Write out only the lines from the line containing "How many dots are in each group?" to the end of the listing below, both included, exactly as they stand. Drop the pictures.

(Dataset entries on geometric forms)
^^^^^^^^^^^^^^^^

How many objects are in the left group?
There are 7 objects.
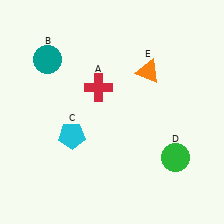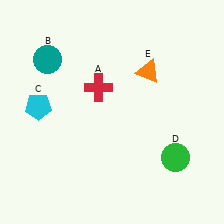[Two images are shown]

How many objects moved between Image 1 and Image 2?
1 object moved between the two images.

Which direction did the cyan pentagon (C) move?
The cyan pentagon (C) moved up and to the left.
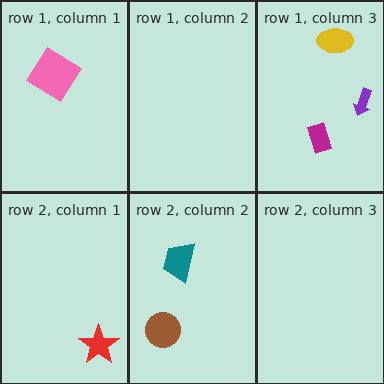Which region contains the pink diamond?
The row 1, column 1 region.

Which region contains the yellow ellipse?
The row 1, column 3 region.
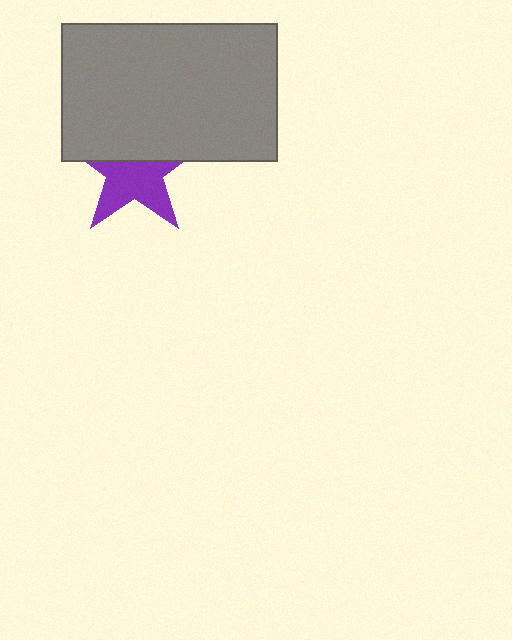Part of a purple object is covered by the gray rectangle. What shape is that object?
It is a star.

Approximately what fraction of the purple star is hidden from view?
Roughly 44% of the purple star is hidden behind the gray rectangle.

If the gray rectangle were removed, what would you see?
You would see the complete purple star.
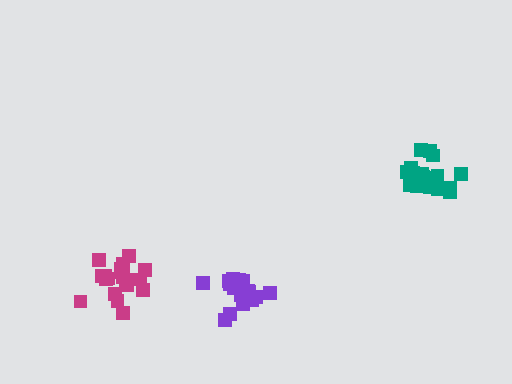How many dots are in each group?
Group 1: 20 dots, Group 2: 18 dots, Group 3: 18 dots (56 total).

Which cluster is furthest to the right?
The teal cluster is rightmost.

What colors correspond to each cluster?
The clusters are colored: magenta, teal, purple.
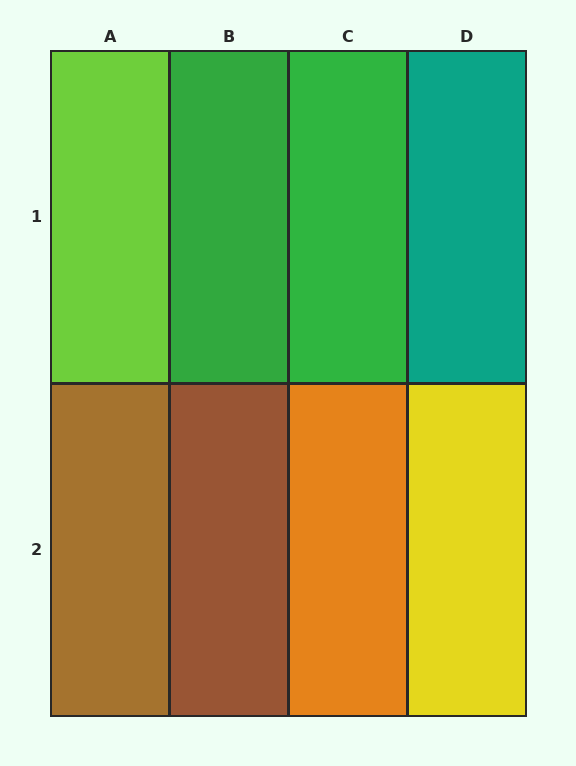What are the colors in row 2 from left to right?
Brown, brown, orange, yellow.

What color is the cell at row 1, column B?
Green.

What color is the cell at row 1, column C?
Green.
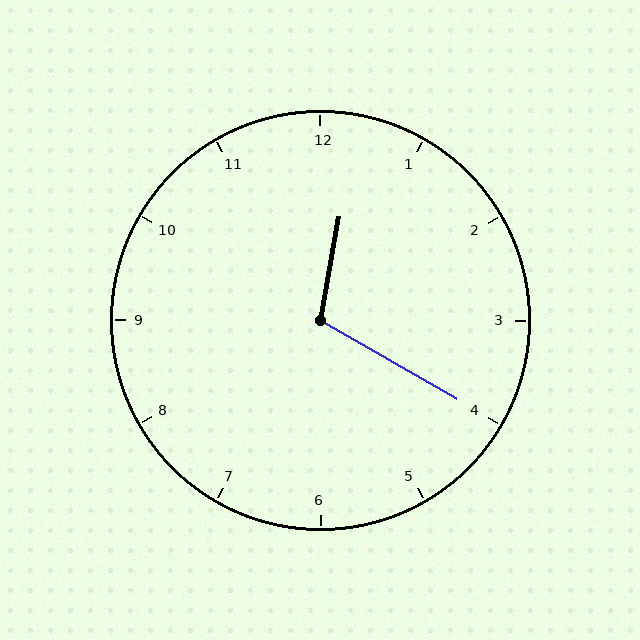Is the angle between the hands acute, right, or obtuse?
It is obtuse.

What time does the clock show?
12:20.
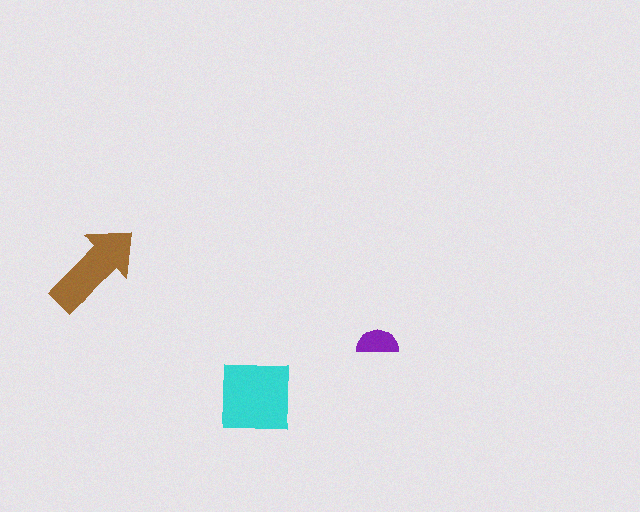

^^^^^^^^^^^^^^^^

REPLY.
How many dots are in each group?
Group 1: 20 dots, Group 2: 18 dots, Group 3: 18 dots (56 total).

Which cluster is furthest to the right?
The teal cluster is rightmost.

What colors correspond to each cluster?
The clusters are colored: magenta, teal, purple.
What are the colors in row 2 from left to right?
Brown, brown, orange, yellow.

What color is the cell at row 1, column B?
Green.

What color is the cell at row 1, column C?
Green.
Is the angle between the hands acute, right, or obtuse?
It is obtuse.

What time does the clock show?
12:20.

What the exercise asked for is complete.